What the task requires:
Transcribe all the records exactly and omit any images they hold.

== Extracted data

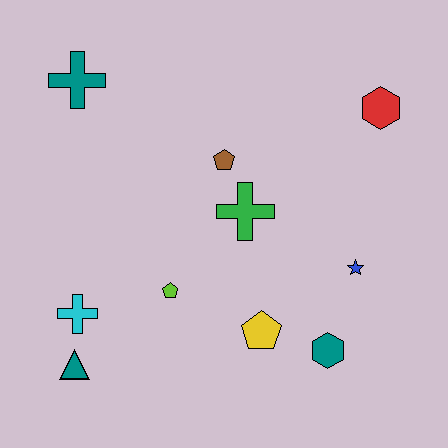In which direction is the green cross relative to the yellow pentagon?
The green cross is above the yellow pentagon.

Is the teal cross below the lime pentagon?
No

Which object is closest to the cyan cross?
The teal triangle is closest to the cyan cross.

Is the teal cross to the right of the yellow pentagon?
No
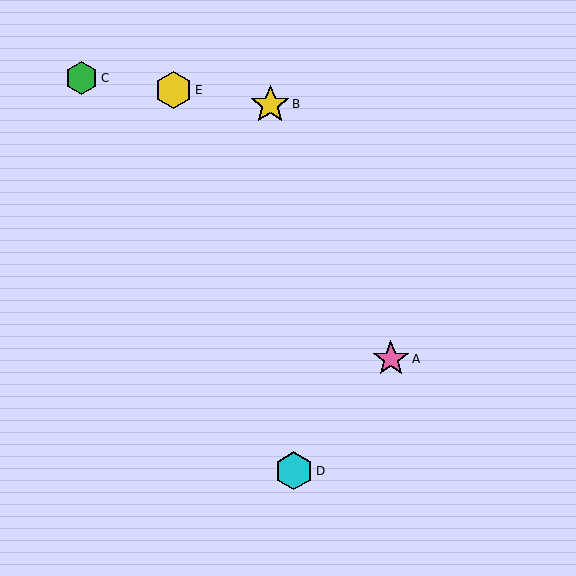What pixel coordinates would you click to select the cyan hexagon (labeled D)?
Click at (294, 471) to select the cyan hexagon D.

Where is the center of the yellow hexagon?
The center of the yellow hexagon is at (174, 90).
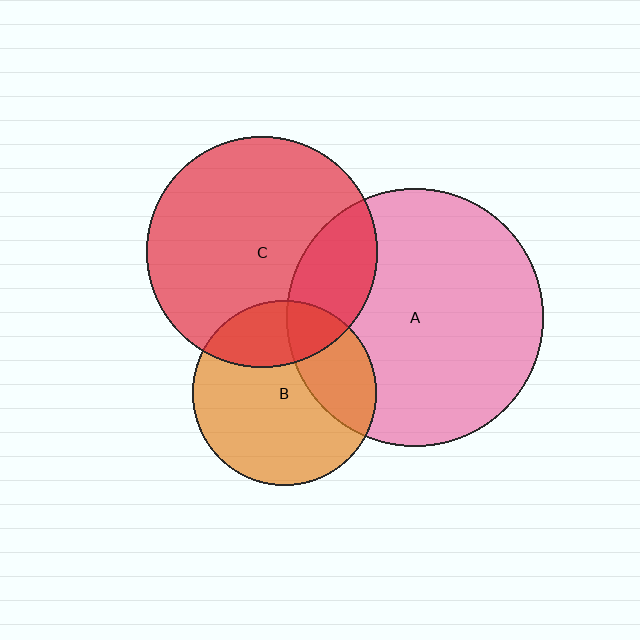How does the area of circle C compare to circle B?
Approximately 1.6 times.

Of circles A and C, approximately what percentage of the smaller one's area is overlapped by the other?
Approximately 25%.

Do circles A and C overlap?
Yes.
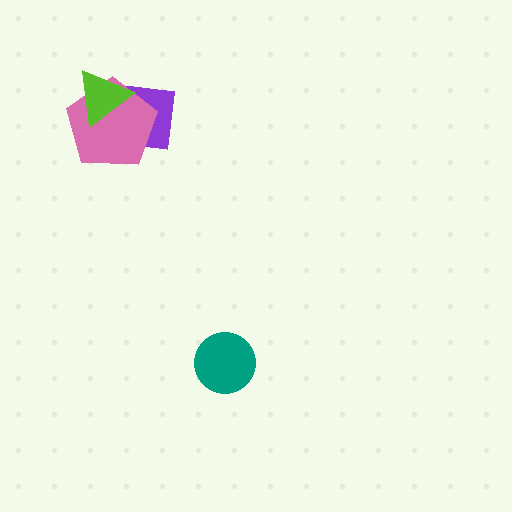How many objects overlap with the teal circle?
0 objects overlap with the teal circle.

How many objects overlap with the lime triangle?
2 objects overlap with the lime triangle.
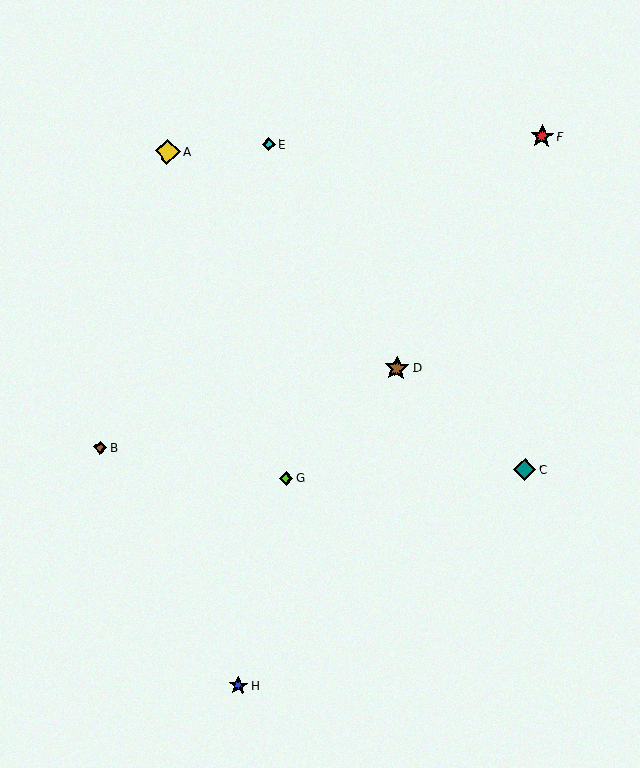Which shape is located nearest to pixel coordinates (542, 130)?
The red star (labeled F) at (542, 137) is nearest to that location.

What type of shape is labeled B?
Shape B is a brown diamond.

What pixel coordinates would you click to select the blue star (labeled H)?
Click at (238, 686) to select the blue star H.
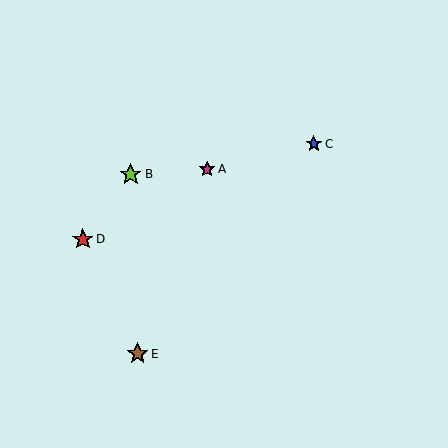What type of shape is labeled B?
Shape B is a lime star.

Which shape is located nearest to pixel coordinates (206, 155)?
The magenta star (labeled A) at (207, 169) is nearest to that location.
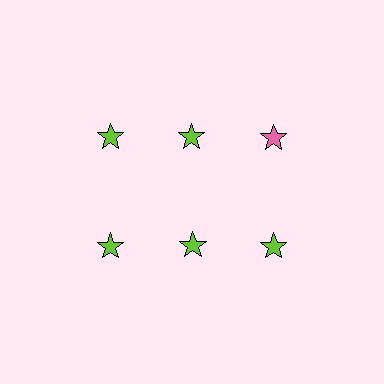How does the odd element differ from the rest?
It has a different color: pink instead of lime.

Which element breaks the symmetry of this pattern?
The pink star in the top row, rightmost column breaks the symmetry. All other shapes are lime stars.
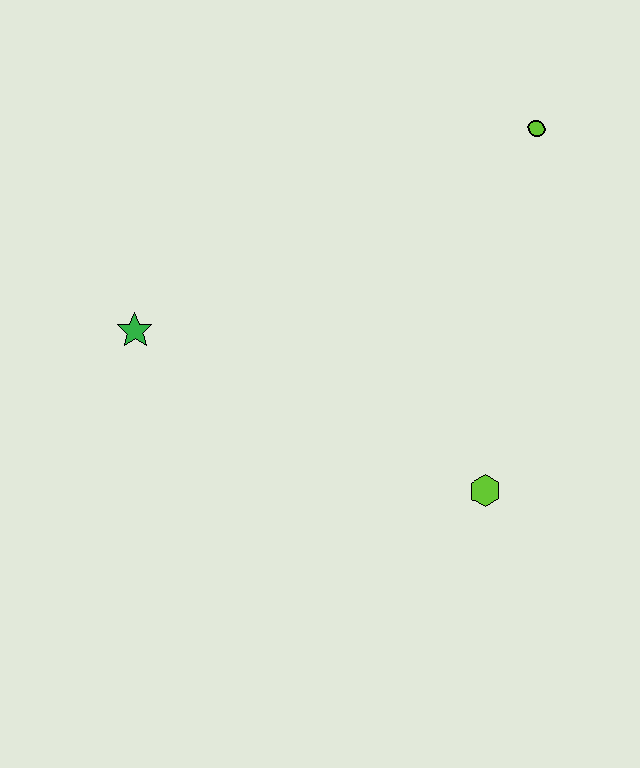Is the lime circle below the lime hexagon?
No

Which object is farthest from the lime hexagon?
The green star is farthest from the lime hexagon.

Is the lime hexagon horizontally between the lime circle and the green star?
Yes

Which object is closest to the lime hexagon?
The lime circle is closest to the lime hexagon.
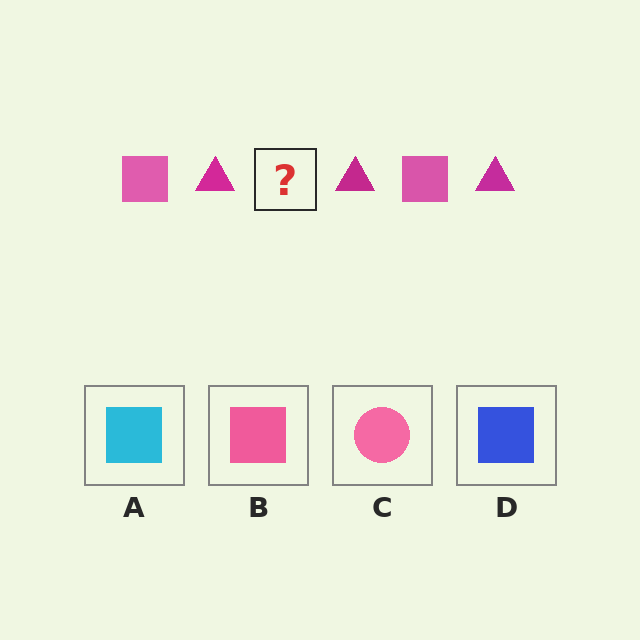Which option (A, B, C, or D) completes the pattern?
B.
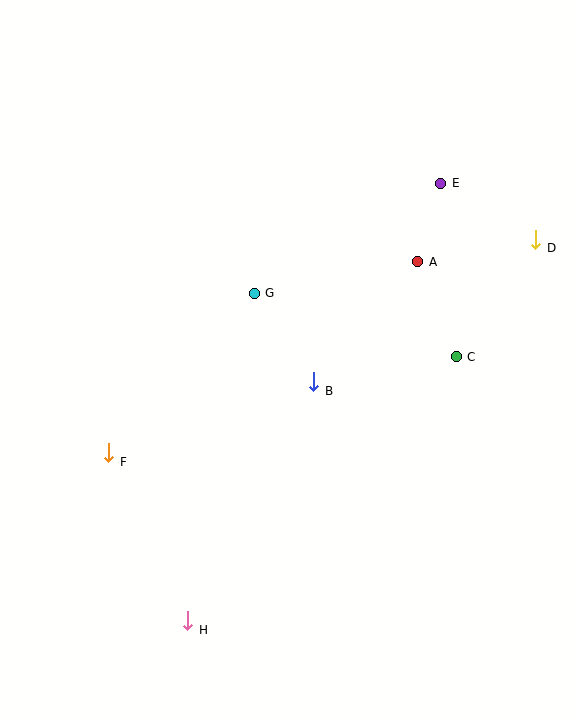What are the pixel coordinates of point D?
Point D is at (536, 248).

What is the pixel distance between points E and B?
The distance between E and B is 244 pixels.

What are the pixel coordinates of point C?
Point C is at (456, 357).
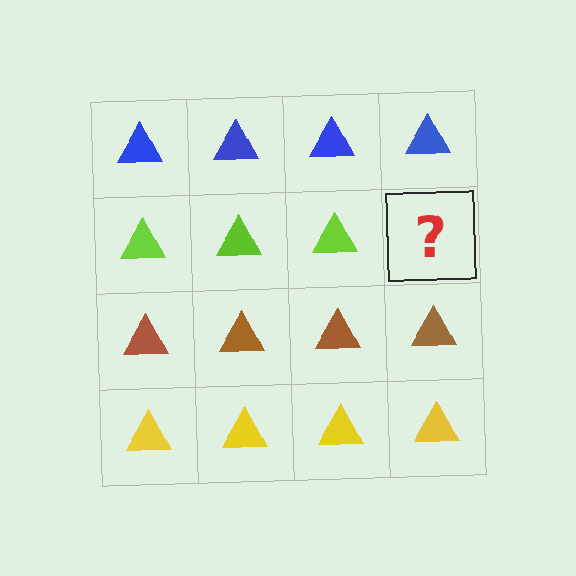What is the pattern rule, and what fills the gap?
The rule is that each row has a consistent color. The gap should be filled with a lime triangle.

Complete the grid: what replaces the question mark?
The question mark should be replaced with a lime triangle.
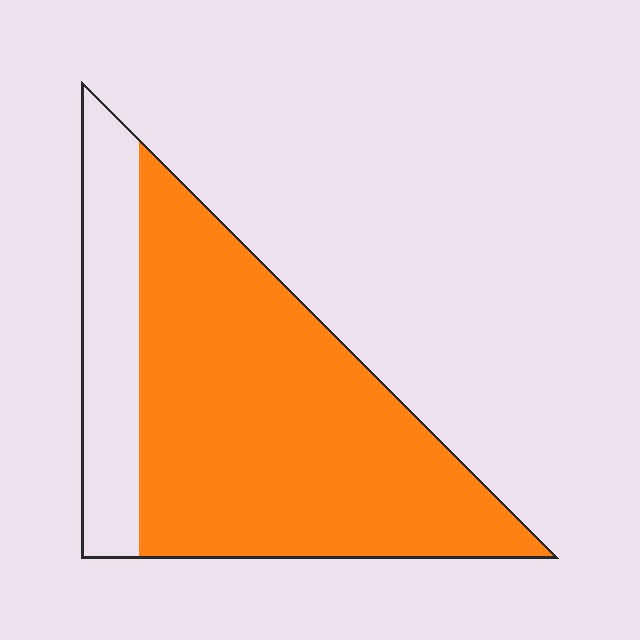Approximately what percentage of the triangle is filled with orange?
Approximately 75%.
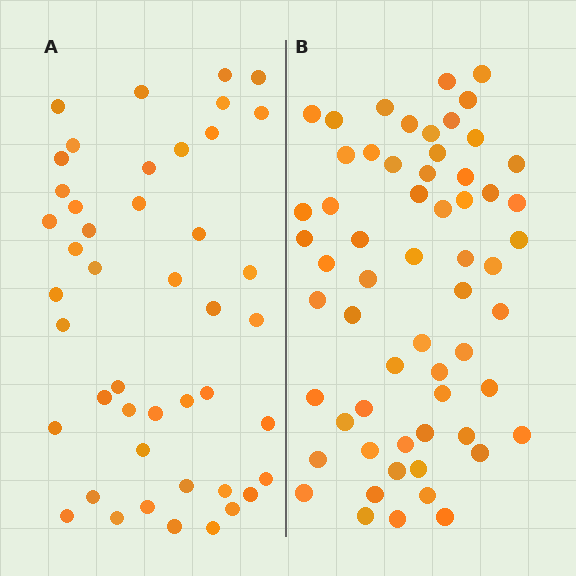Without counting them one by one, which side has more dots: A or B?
Region B (the right region) has more dots.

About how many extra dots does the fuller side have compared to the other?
Region B has approximately 15 more dots than region A.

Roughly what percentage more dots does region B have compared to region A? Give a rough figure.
About 35% more.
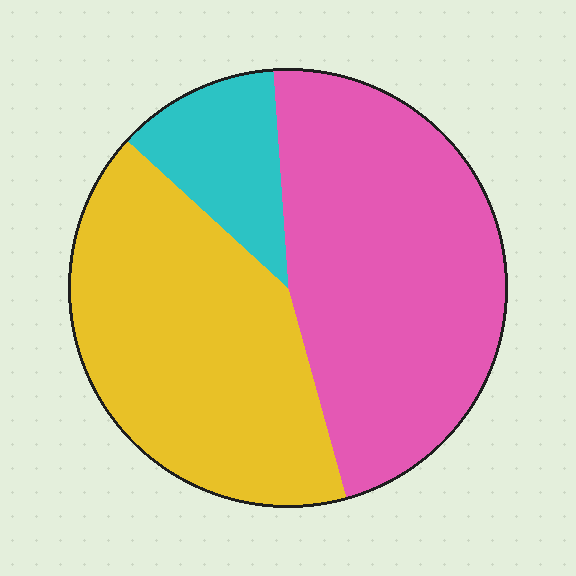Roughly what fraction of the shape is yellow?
Yellow takes up about two fifths (2/5) of the shape.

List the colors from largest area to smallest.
From largest to smallest: pink, yellow, cyan.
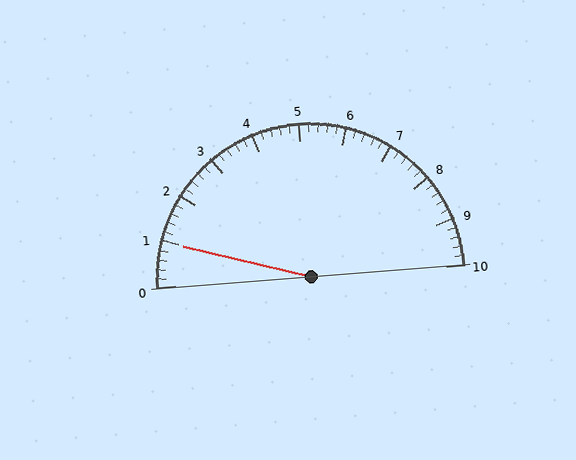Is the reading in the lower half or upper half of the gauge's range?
The reading is in the lower half of the range (0 to 10).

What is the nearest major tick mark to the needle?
The nearest major tick mark is 1.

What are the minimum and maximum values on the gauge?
The gauge ranges from 0 to 10.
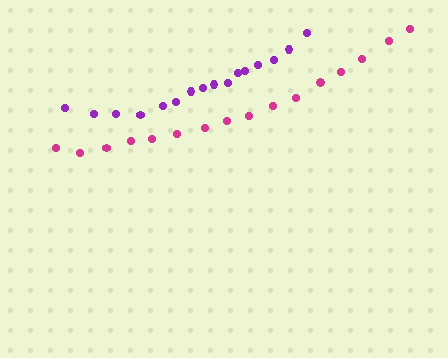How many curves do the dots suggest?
There are 2 distinct paths.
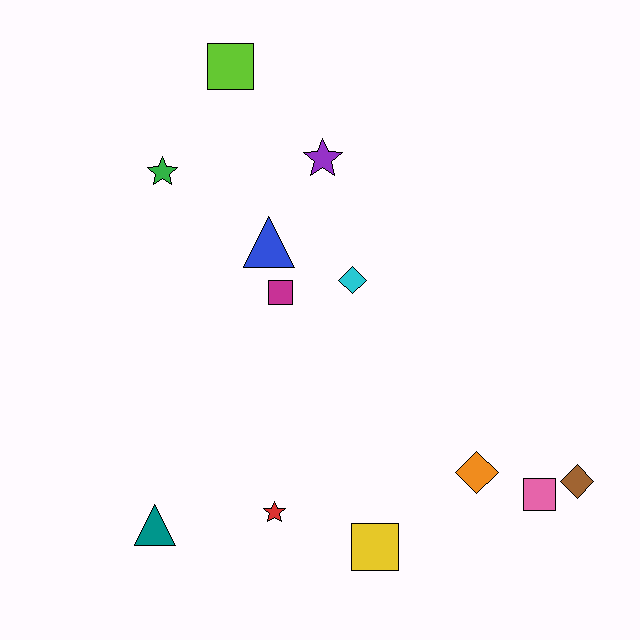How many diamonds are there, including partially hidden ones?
There are 3 diamonds.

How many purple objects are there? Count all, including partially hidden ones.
There is 1 purple object.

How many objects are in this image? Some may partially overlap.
There are 12 objects.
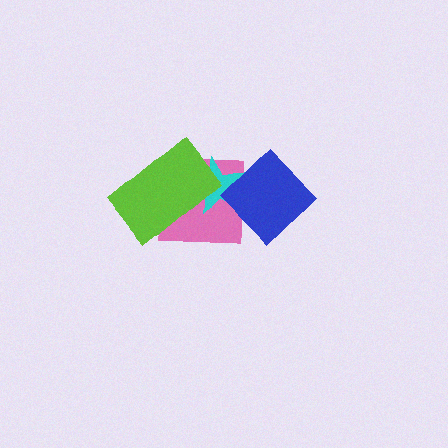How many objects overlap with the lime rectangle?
2 objects overlap with the lime rectangle.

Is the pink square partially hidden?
Yes, it is partially covered by another shape.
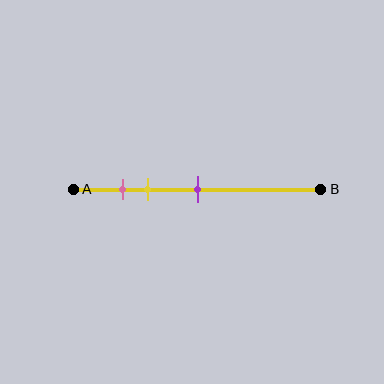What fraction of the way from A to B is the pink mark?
The pink mark is approximately 20% (0.2) of the way from A to B.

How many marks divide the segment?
There are 3 marks dividing the segment.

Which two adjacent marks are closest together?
The pink and yellow marks are the closest adjacent pair.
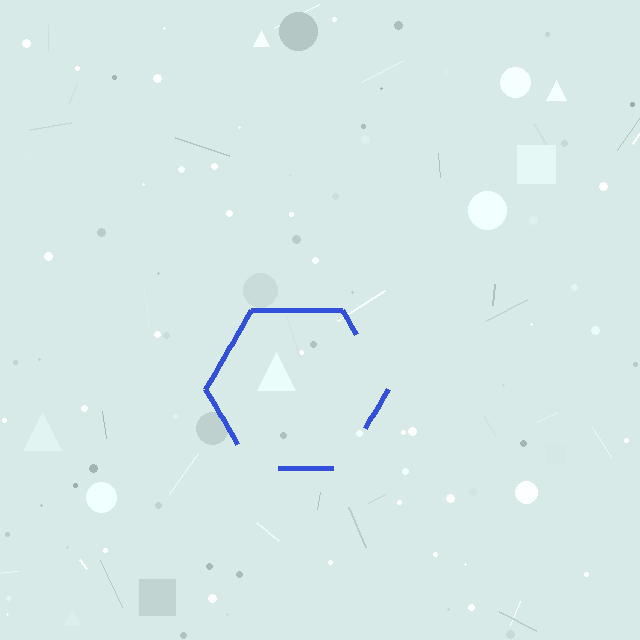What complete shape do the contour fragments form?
The contour fragments form a hexagon.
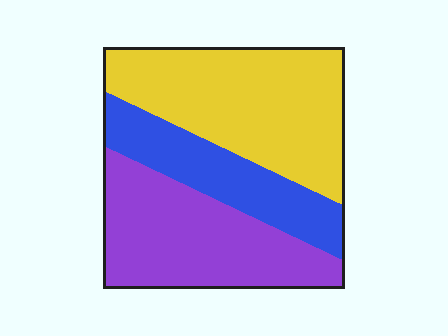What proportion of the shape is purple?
Purple takes up between a quarter and a half of the shape.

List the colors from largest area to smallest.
From largest to smallest: yellow, purple, blue.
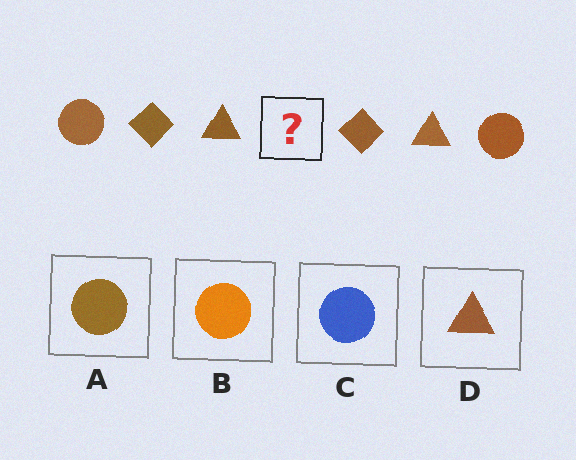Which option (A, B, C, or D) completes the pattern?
A.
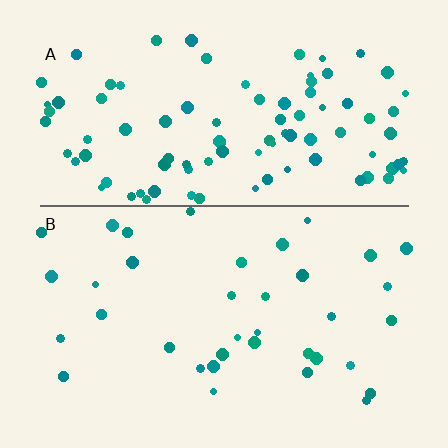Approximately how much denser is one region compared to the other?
Approximately 2.6× — region A over region B.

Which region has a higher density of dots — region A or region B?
A (the top).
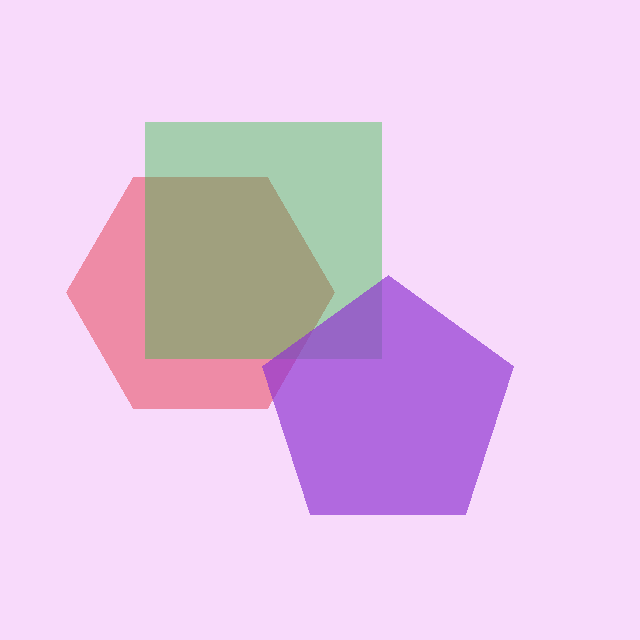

====

Solution:
In which direction is the green cross relative to the yellow pentagon?
The green cross is above the yellow pentagon.

Is the teal cross below the lime pentagon?
No

Which object is closest to the cyan cross?
The teal triangle is closest to the cyan cross.

Is the teal cross to the right of the yellow pentagon?
No
What pixel coordinates would you click to select the cyan hexagon (labeled D)?
Click at (294, 471) to select the cyan hexagon D.

Where is the center of the yellow hexagon?
The center of the yellow hexagon is at (174, 90).
How does the area of circle C compare to circle B?
Approximately 1.6 times.

Of circles A and C, approximately what percentage of the smaller one's area is overlapped by the other?
Approximately 25%.

Do circles A and C overlap?
Yes.
How many objects overlap with the teal circle?
0 objects overlap with the teal circle.

How many objects overlap with the lime triangle?
2 objects overlap with the lime triangle.
Which shape is located nearest to pixel coordinates (542, 130)?
The red star (labeled F) at (542, 137) is nearest to that location.

What type of shape is labeled B?
Shape B is a brown diamond.

What pixel coordinates would you click to select the blue star (labeled H)?
Click at (238, 686) to select the blue star H.
What type of shape is labeled B?
Shape B is a lime star.

Which shape is located nearest to pixel coordinates (206, 155)?
The magenta star (labeled A) at (207, 169) is nearest to that location.
How does the odd element differ from the rest?
It has a different color: pink instead of lime.

Which element breaks the symmetry of this pattern?
The pink star in the top row, rightmost column breaks the symmetry. All other shapes are lime stars.
Is the lime circle below the lime hexagon?
No

Which object is farthest from the lime hexagon?
The green star is farthest from the lime hexagon.

Is the lime hexagon horizontally between the lime circle and the green star?
Yes

Which object is closest to the lime hexagon?
The lime circle is closest to the lime hexagon.
Which option (A, B, C, or D) completes the pattern?
B.
What are the pixel coordinates of point D?
Point D is at (536, 248).

What is the pixel distance between points E and B?
The distance between E and B is 244 pixels.

What are the pixel coordinates of point C?
Point C is at (456, 357).
What is the pattern rule, and what fills the gap?
The rule is that each row has a consistent color. The gap should be filled with a lime triangle.

Complete the grid: what replaces the question mark?
The question mark should be replaced with a lime triangle.
Approximately what percentage of the triangle is filled with orange?
Approximately 75%.
Without counting them one by one, which side has more dots: A or B?
Region B (the right region) has more dots.

About how many extra dots does the fuller side have compared to the other?
Region B has approximately 15 more dots than region A.

Roughly what percentage more dots does region B have compared to region A? Give a rough figure.
About 35% more.
Roughly what fraction of the shape is yellow?
Yellow takes up about two fifths (2/5) of the shape.

List the colors from largest area to smallest.
From largest to smallest: pink, yellow, cyan.
Is the reading in the lower half or upper half of the gauge's range?
The reading is in the lower half of the range (0 to 10).

What is the nearest major tick mark to the needle?
The nearest major tick mark is 1.

What are the minimum and maximum values on the gauge?
The gauge ranges from 0 to 10.
How many curves do the dots suggest?
There are 2 distinct paths.
How many diamonds are there, including partially hidden ones?
There are 3 diamonds.

How many purple objects are there? Count all, including partially hidden ones.
There is 1 purple object.

How many objects are in this image? Some may partially overlap.
There are 12 objects.
How many objects overlap with the lime rectangle?
2 objects overlap with the lime rectangle.

Is the pink square partially hidden?
Yes, it is partially covered by another shape.
What fraction of the way from A to B is the pink mark?
The pink mark is approximately 20% (0.2) of the way from A to B.

How many marks divide the segment?
There are 3 marks dividing the segment.

Which two adjacent marks are closest together?
The pink and yellow marks are the closest adjacent pair.
What complete shape do the contour fragments form?
The contour fragments form a hexagon.
What proportion of the shape is purple?
Purple takes up between a quarter and a half of the shape.

List the colors from largest area to smallest.
From largest to smallest: yellow, purple, blue.
Which option (A, B, C, or D) completes the pattern?
A.
Approximately how much denser is one region compared to the other?
Approximately 2.6× — region A over region B.

Which region has a higher density of dots — region A or region B?
A (the top).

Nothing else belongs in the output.